# [DATASET EXCERPTS]
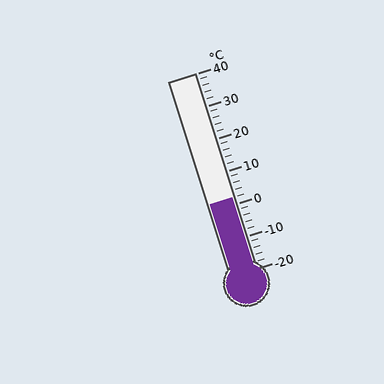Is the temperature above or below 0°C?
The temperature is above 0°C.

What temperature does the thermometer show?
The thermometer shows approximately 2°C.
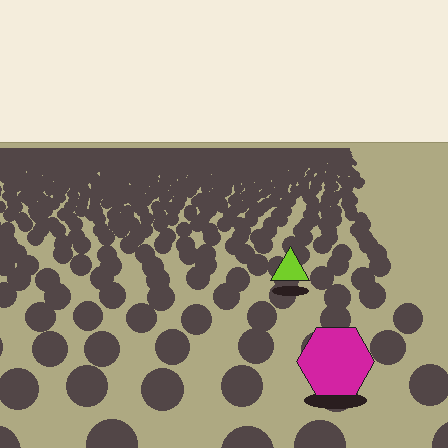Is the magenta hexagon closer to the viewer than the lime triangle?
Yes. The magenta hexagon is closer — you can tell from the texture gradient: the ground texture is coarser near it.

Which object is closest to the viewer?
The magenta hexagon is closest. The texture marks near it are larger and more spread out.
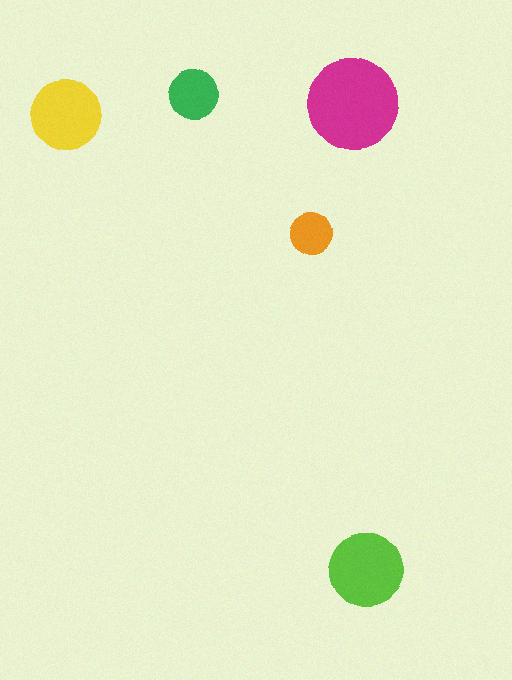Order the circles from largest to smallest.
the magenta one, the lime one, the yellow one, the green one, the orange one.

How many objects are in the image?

# [EXERCISE TASK]
Pictures are excluded; repeat every record exactly.

# [ANSWER FOR THIS EXERCISE]
Is the temperature above or below 0°C?
The temperature is above 0°C.

What temperature does the thermometer show?
The thermometer shows approximately 2°C.
Is the magenta hexagon closer to the viewer than the lime triangle?
Yes. The magenta hexagon is closer — you can tell from the texture gradient: the ground texture is coarser near it.

Which object is closest to the viewer?
The magenta hexagon is closest. The texture marks near it are larger and more spread out.
Order the circles from largest to smallest.
the magenta one, the lime one, the yellow one, the green one, the orange one.

How many objects are in the image?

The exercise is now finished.